▶

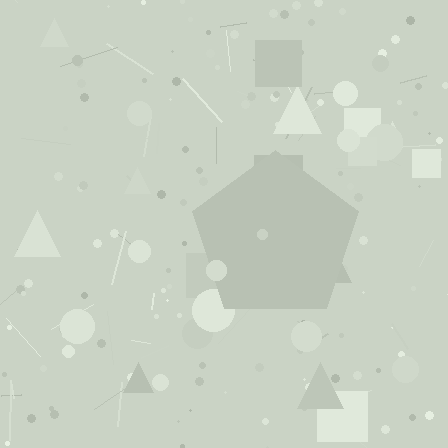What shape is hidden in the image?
A pentagon is hidden in the image.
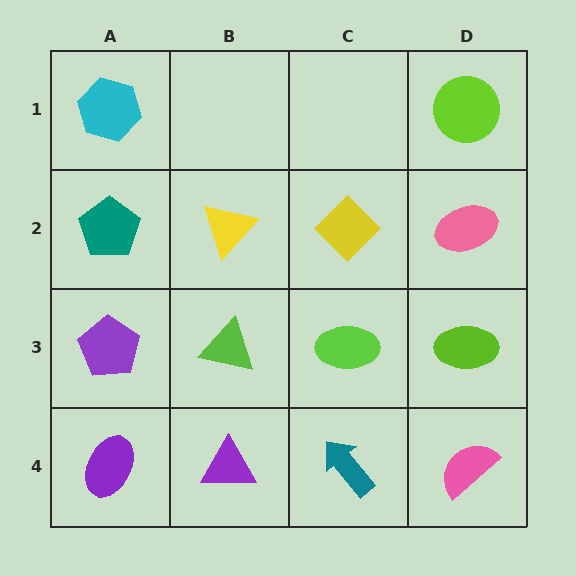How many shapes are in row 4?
4 shapes.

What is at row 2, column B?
A yellow triangle.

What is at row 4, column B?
A purple triangle.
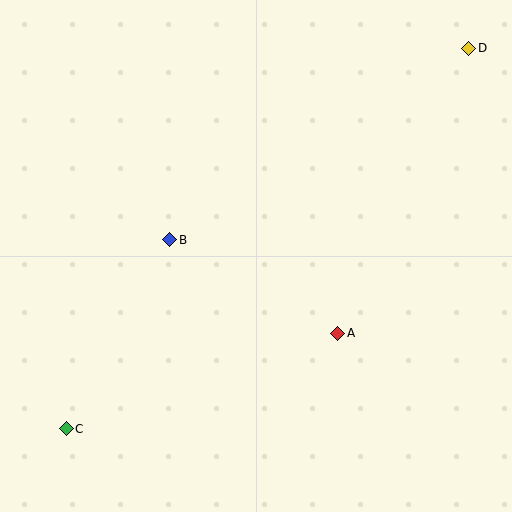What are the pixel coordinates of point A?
Point A is at (338, 333).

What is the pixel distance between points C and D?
The distance between C and D is 554 pixels.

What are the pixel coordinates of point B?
Point B is at (170, 240).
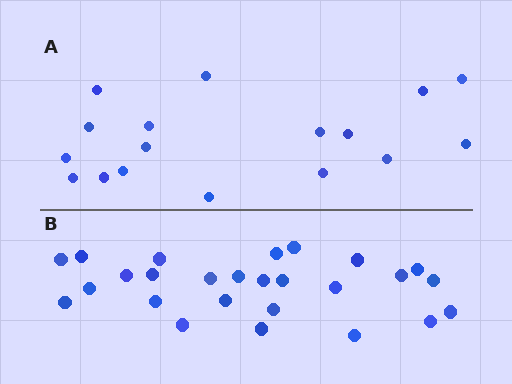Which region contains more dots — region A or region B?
Region B (the bottom region) has more dots.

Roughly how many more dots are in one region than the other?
Region B has roughly 8 or so more dots than region A.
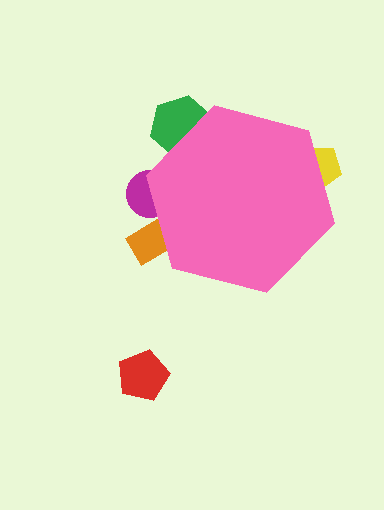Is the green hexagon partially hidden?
Yes, the green hexagon is partially hidden behind the pink hexagon.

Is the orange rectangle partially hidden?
Yes, the orange rectangle is partially hidden behind the pink hexagon.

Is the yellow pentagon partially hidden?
Yes, the yellow pentagon is partially hidden behind the pink hexagon.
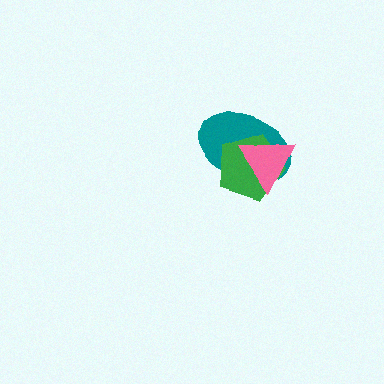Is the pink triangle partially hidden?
No, no other shape covers it.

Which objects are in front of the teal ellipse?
2 objects cover part of the teal ellipse: the green pentagon and the pink triangle.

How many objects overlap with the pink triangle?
2 objects overlap with the pink triangle.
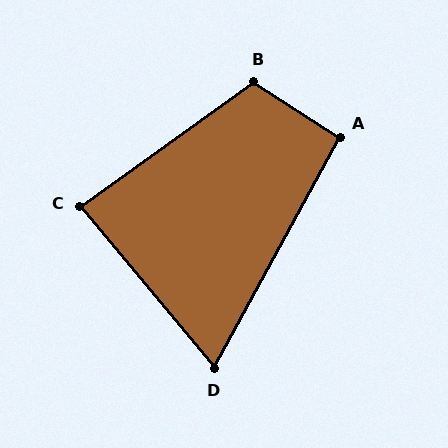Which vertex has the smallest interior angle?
D, at approximately 68 degrees.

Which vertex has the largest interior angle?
B, at approximately 112 degrees.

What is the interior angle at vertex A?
Approximately 94 degrees (obtuse, close to a right angle).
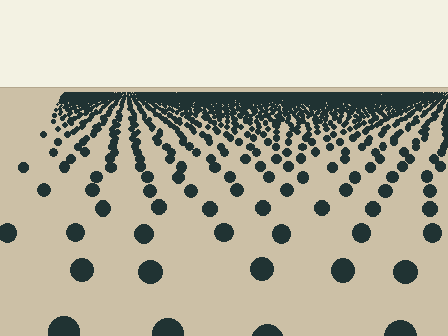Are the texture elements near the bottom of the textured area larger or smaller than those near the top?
Larger. Near the bottom, elements are closer to the viewer and appear at a bigger on-screen size.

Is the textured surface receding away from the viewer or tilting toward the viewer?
The surface is receding away from the viewer. Texture elements get smaller and denser toward the top.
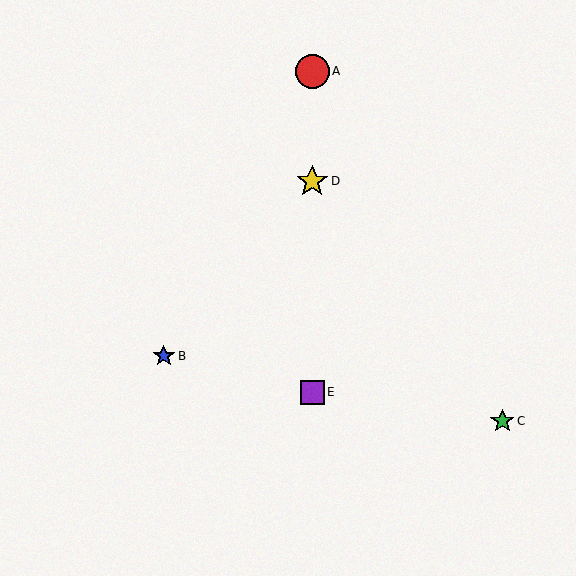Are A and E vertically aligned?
Yes, both are at x≈312.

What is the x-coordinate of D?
Object D is at x≈312.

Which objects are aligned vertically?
Objects A, D, E are aligned vertically.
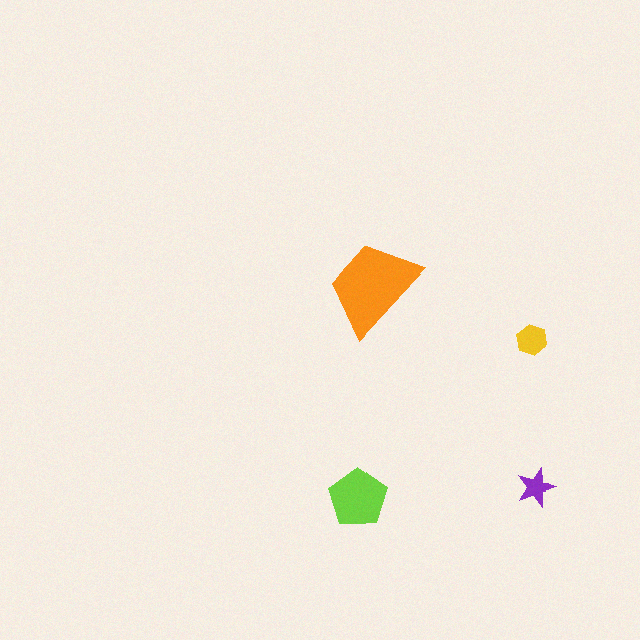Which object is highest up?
The orange trapezoid is topmost.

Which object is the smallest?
The purple star.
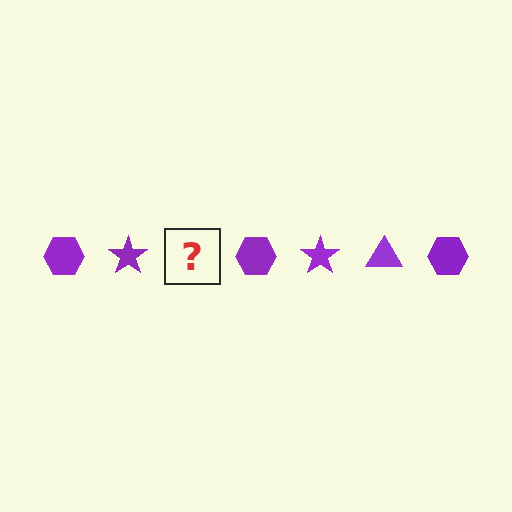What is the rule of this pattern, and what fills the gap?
The rule is that the pattern cycles through hexagon, star, triangle shapes in purple. The gap should be filled with a purple triangle.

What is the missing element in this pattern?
The missing element is a purple triangle.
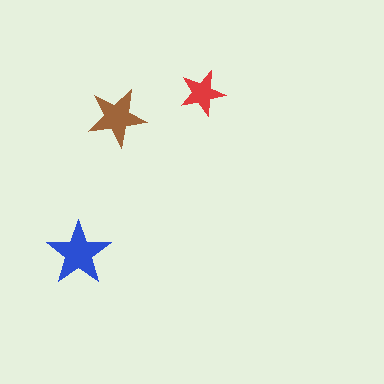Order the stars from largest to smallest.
the blue one, the brown one, the red one.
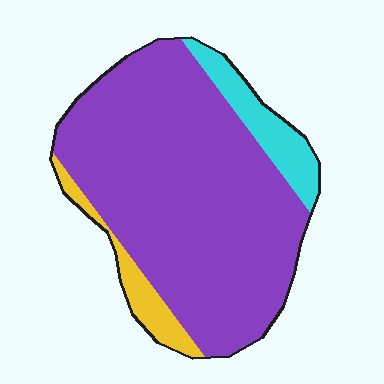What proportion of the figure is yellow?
Yellow covers around 10% of the figure.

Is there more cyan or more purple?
Purple.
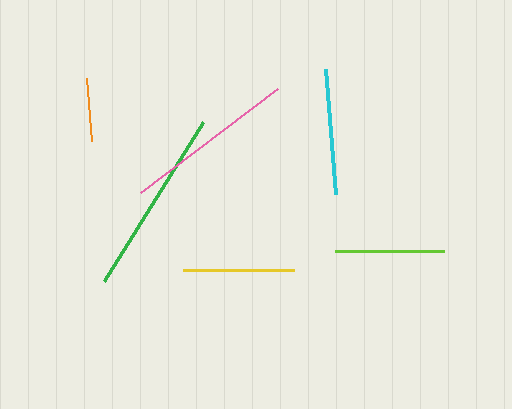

◀

§ **DIRECTIVE**: Quote the data above in full and without alteration; skip the pictures.

§ **PROBLEM SOLUTION**:
What shape is hidden in the image?
A pentagon is hidden in the image.
How many shapes are in row 4?
4 shapes.

What is at row 2, column B?
A yellow triangle.

What is at row 4, column B?
A purple triangle.
What are the pixel coordinates of point A?
Point A is at (338, 333).

What is the pixel distance between points C and D?
The distance between C and D is 554 pixels.

What are the pixel coordinates of point B?
Point B is at (170, 240).
Which region contains more dots — region A or region B?
Region B (the bottom region) has more dots.

Roughly how many more dots are in one region than the other?
Region B has roughly 8 or so more dots than region A.
Is the green hexagon partially hidden?
Yes, the green hexagon is partially hidden behind the pink hexagon.

Is the orange rectangle partially hidden?
Yes, the orange rectangle is partially hidden behind the pink hexagon.

Is the yellow pentagon partially hidden?
Yes, the yellow pentagon is partially hidden behind the pink hexagon.
Is the pink triangle partially hidden?
No, no other shape covers it.

Which objects are in front of the teal ellipse?
2 objects cover part of the teal ellipse: the green pentagon and the pink triangle.

How many objects overlap with the pink triangle?
2 objects overlap with the pink triangle.
Which vertex has the smallest interior angle?
D, at approximately 68 degrees.

Which vertex has the largest interior angle?
B, at approximately 112 degrees.

What is the interior angle at vertex A?
Approximately 94 degrees (obtuse, close to a right angle).
Are the texture elements near the bottom of the textured area larger or smaller than those near the top?
Larger. Near the bottom, elements are closer to the viewer and appear at a bigger on-screen size.

Is the textured surface receding away from the viewer or tilting toward the viewer?
The surface is receding away from the viewer. Texture elements get smaller and denser toward the top.
Are A and E vertically aligned?
Yes, both are at x≈312.

What is the x-coordinate of D?
Object D is at x≈312.

Which objects are aligned vertically?
Objects A, D, E are aligned vertically.
Which object is highest up?
The orange trapezoid is topmost.

Which object is the smallest?
The purple star.
What is the rule of this pattern, and what fills the gap?
The rule is that the pattern cycles through hexagon, star, triangle shapes in purple. The gap should be filled with a purple triangle.

What is the missing element in this pattern?
The missing element is a purple triangle.
Order the stars from largest to smallest.
the blue one, the brown one, the red one.
What proportion of the figure is yellow?
Yellow covers around 10% of the figure.

Is there more cyan or more purple?
Purple.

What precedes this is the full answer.